» **ABOUT THIS EXERCISE**
Skipping each picture, output the entries exactly as they stand below.

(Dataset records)
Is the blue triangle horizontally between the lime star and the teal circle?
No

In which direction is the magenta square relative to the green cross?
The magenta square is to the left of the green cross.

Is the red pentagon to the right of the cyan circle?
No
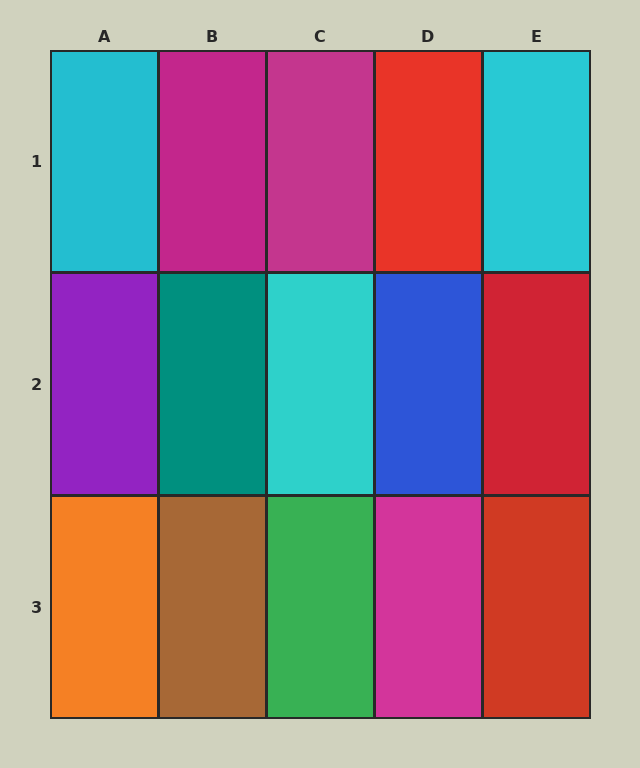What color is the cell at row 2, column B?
Teal.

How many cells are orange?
1 cell is orange.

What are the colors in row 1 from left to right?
Cyan, magenta, magenta, red, cyan.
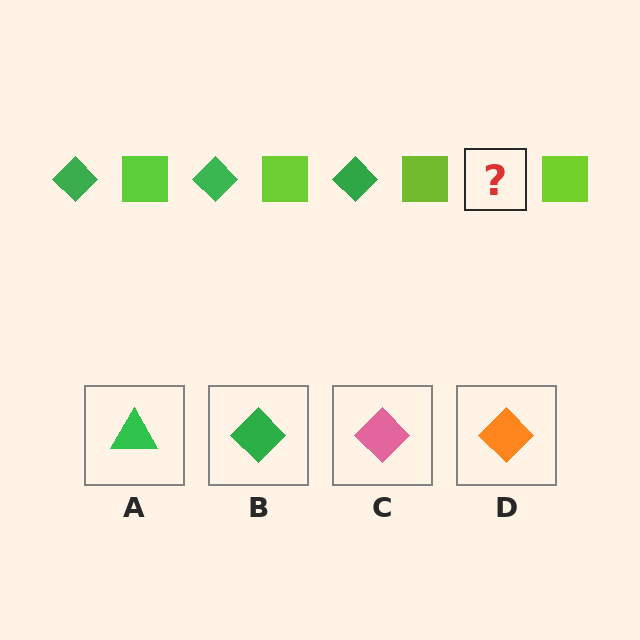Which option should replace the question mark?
Option B.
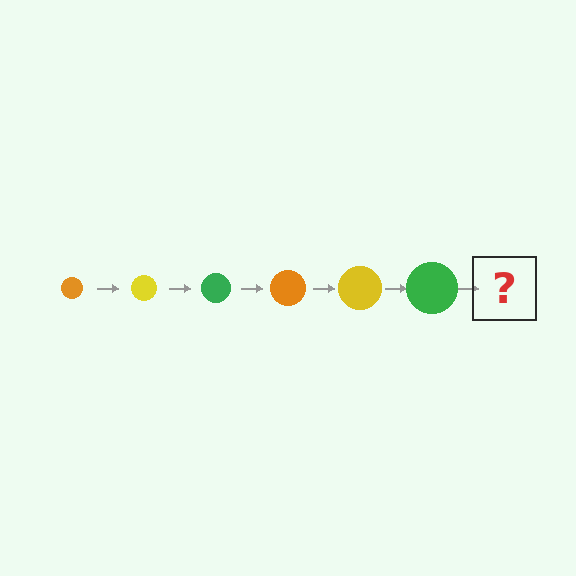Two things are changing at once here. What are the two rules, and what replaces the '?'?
The two rules are that the circle grows larger each step and the color cycles through orange, yellow, and green. The '?' should be an orange circle, larger than the previous one.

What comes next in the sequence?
The next element should be an orange circle, larger than the previous one.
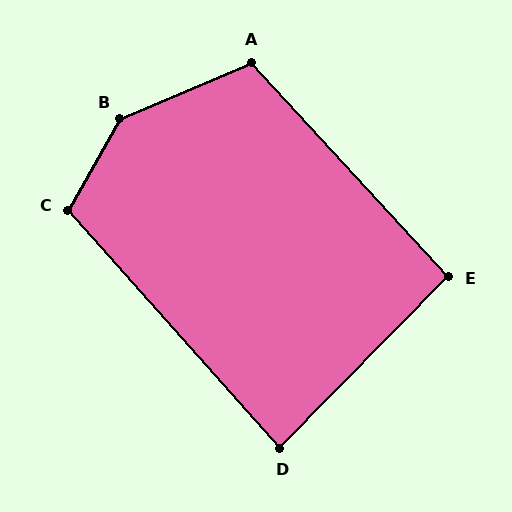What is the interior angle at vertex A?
Approximately 109 degrees (obtuse).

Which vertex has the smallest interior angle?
D, at approximately 86 degrees.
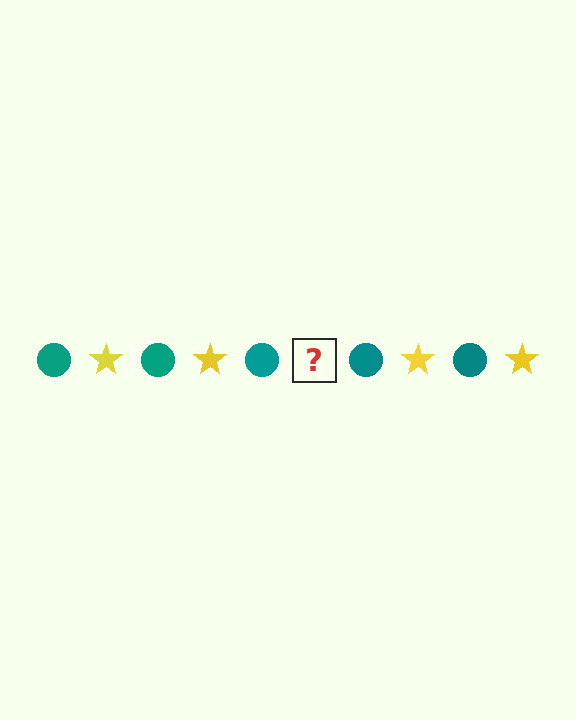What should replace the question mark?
The question mark should be replaced with a yellow star.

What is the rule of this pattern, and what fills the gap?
The rule is that the pattern alternates between teal circle and yellow star. The gap should be filled with a yellow star.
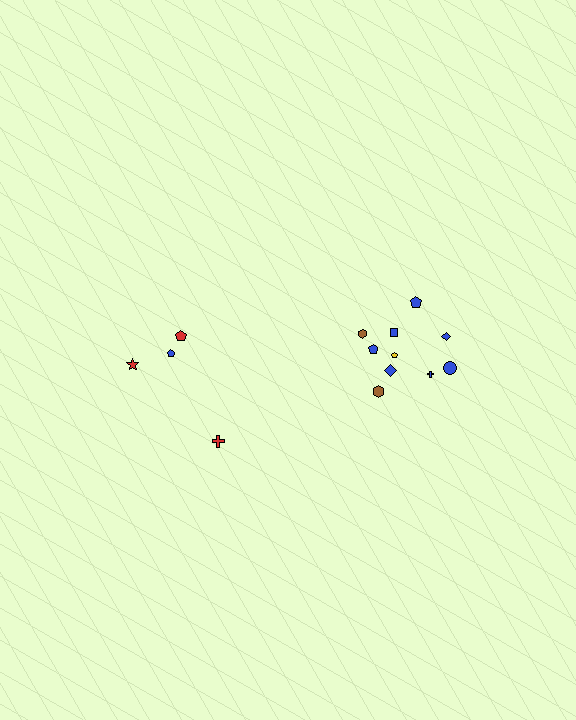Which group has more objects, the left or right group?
The right group.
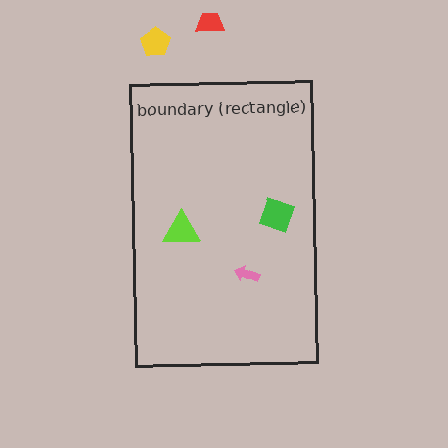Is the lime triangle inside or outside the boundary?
Inside.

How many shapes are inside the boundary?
3 inside, 2 outside.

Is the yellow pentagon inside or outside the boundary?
Outside.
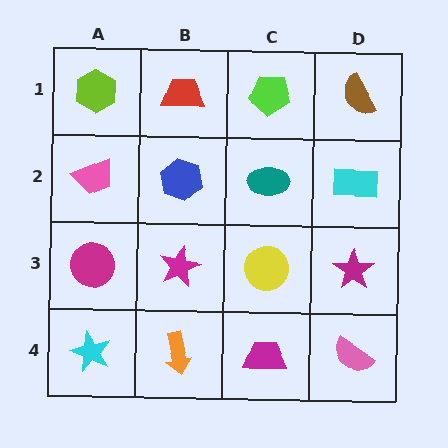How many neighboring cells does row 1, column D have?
2.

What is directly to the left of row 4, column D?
A magenta trapezoid.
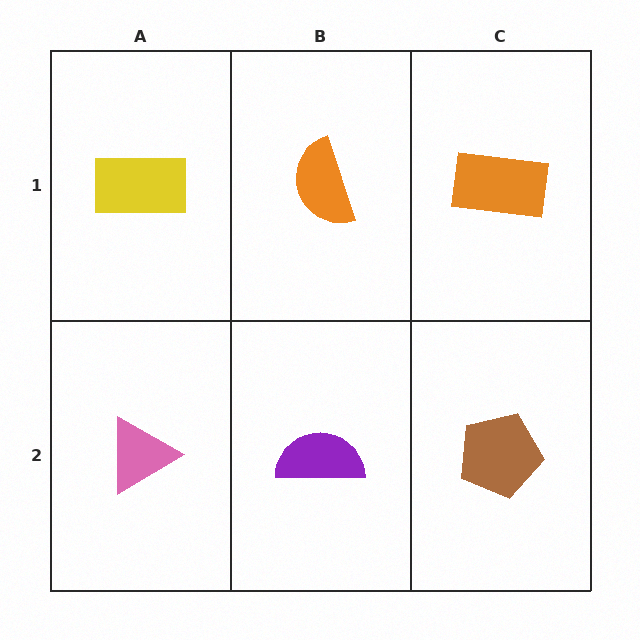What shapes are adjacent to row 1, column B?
A purple semicircle (row 2, column B), a yellow rectangle (row 1, column A), an orange rectangle (row 1, column C).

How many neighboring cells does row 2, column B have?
3.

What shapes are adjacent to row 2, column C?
An orange rectangle (row 1, column C), a purple semicircle (row 2, column B).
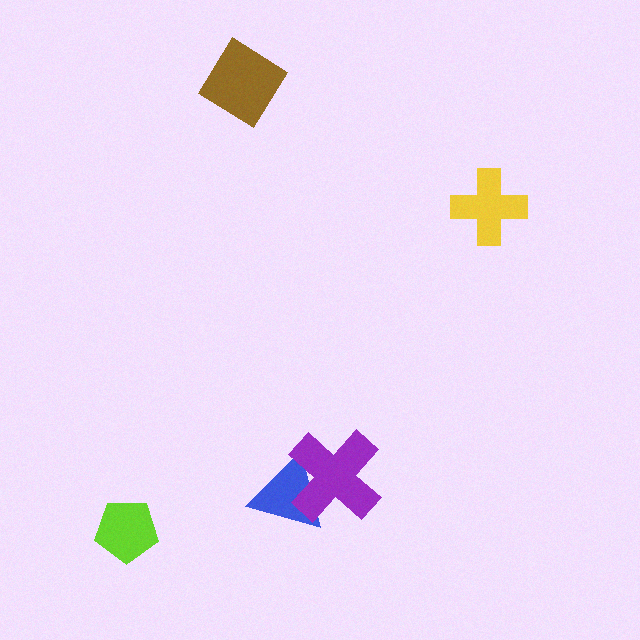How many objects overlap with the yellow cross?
0 objects overlap with the yellow cross.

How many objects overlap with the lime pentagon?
0 objects overlap with the lime pentagon.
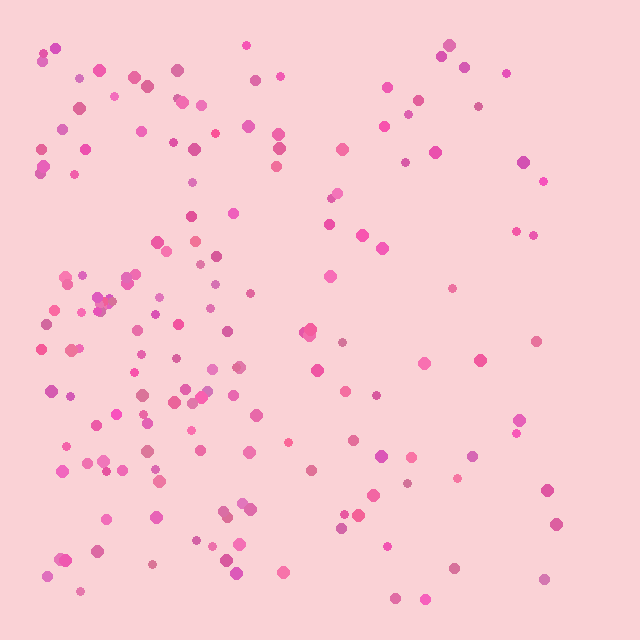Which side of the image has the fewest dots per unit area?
The right.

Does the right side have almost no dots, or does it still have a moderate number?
Still a moderate number, just noticeably fewer than the left.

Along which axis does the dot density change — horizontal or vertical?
Horizontal.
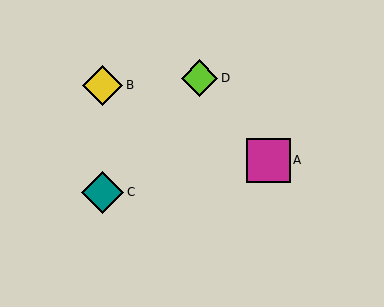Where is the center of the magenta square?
The center of the magenta square is at (268, 160).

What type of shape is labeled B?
Shape B is a yellow diamond.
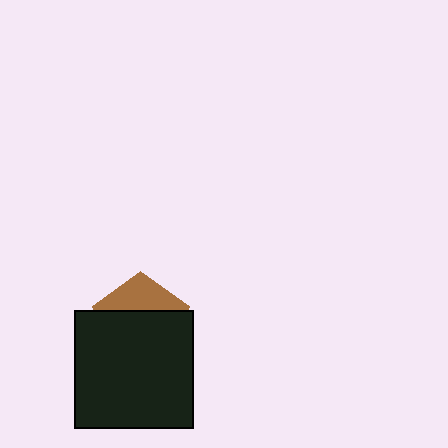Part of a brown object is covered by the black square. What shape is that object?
It is a pentagon.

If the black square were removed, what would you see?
You would see the complete brown pentagon.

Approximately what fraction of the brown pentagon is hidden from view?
Roughly 67% of the brown pentagon is hidden behind the black square.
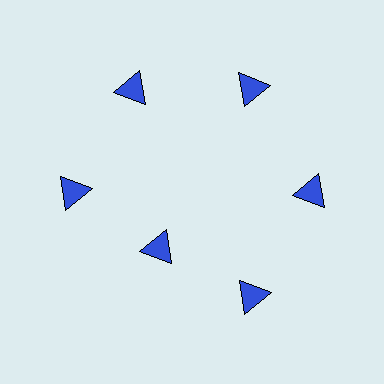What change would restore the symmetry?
The symmetry would be restored by moving it outward, back onto the ring so that all 6 triangles sit at equal angles and equal distance from the center.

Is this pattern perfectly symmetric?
No. The 6 blue triangles are arranged in a ring, but one element near the 7 o'clock position is pulled inward toward the center, breaking the 6-fold rotational symmetry.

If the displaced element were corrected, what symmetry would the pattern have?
It would have 6-fold rotational symmetry — the pattern would map onto itself every 60 degrees.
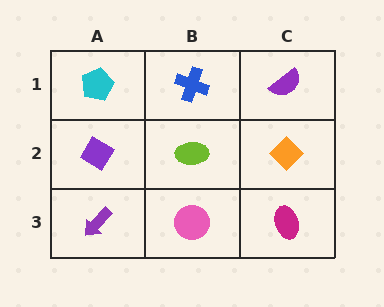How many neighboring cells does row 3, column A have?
2.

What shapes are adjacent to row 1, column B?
A lime ellipse (row 2, column B), a cyan pentagon (row 1, column A), a purple semicircle (row 1, column C).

» **RESPONSE TO THIS EXERCISE**
Is the blue triangle horizontally between the lime star and the teal circle?
No

In which direction is the magenta square relative to the green cross?
The magenta square is to the left of the green cross.

Is the red pentagon to the right of the cyan circle?
No
What color is the cell at row 2, column B?
Teal.

How many cells are orange?
1 cell is orange.

What are the colors in row 1 from left to right?
Cyan, magenta, magenta, red, cyan.
Which option should replace the question mark?
Option B.
Two things are changing at once here. What are the two rules, and what replaces the '?'?
The two rules are that the circle grows larger each step and the color cycles through orange, yellow, and green. The '?' should be an orange circle, larger than the previous one.

What comes next in the sequence?
The next element should be an orange circle, larger than the previous one.
What is the interior angle at vertex A?
Approximately 109 degrees (obtuse).

Which vertex has the smallest interior angle?
D, at approximately 86 degrees.
What should replace the question mark?
The question mark should be replaced with a yellow star.

What is the rule of this pattern, and what fills the gap?
The rule is that the pattern alternates between teal circle and yellow star. The gap should be filled with a yellow star.
Which group has more objects, the left or right group?
The right group.
Is the lime triangle inside or outside the boundary?
Inside.

How many shapes are inside the boundary?
3 inside, 2 outside.

Is the yellow pentagon inside or outside the boundary?
Outside.
How many neighboring cells does row 1, column D have?
2.

What is directly to the left of row 4, column D?
A magenta trapezoid.
What shapes are adjacent to row 1, column B?
A purple semicircle (row 2, column B), a yellow rectangle (row 1, column A), an orange rectangle (row 1, column C).

How many neighboring cells does row 2, column B have?
3.

What shapes are adjacent to row 2, column C?
An orange rectangle (row 1, column C), a purple semicircle (row 2, column B).
How many objects overlap with the yellow cross?
0 objects overlap with the yellow cross.

How many objects overlap with the lime pentagon?
0 objects overlap with the lime pentagon.
Which side of the image has the fewest dots per unit area?
The right.

Does the right side have almost no dots, or does it still have a moderate number?
Still a moderate number, just noticeably fewer than the left.

Along which axis does the dot density change — horizontal or vertical?
Horizontal.
Where is the center of the magenta square?
The center of the magenta square is at (268, 160).

What type of shape is labeled B?
Shape B is a yellow diamond.
Part of a brown object is covered by the black square. What shape is that object?
It is a pentagon.

If the black square were removed, what would you see?
You would see the complete brown pentagon.

Approximately what fraction of the brown pentagon is hidden from view?
Roughly 67% of the brown pentagon is hidden behind the black square.
What change would restore the symmetry?
The symmetry would be restored by moving it outward, back onto the ring so that all 6 triangles sit at equal angles and equal distance from the center.

Is this pattern perfectly symmetric?
No. The 6 blue triangles are arranged in a ring, but one element near the 7 o'clock position is pulled inward toward the center, breaking the 6-fold rotational symmetry.

If the displaced element were corrected, what symmetry would the pattern have?
It would have 6-fold rotational symmetry — the pattern would map onto itself every 60 degrees.
How many neighboring cells does row 3, column A have?
2.

What shapes are adjacent to row 1, column B?
A lime ellipse (row 2, column B), a cyan pentagon (row 1, column A), a purple semicircle (row 1, column C).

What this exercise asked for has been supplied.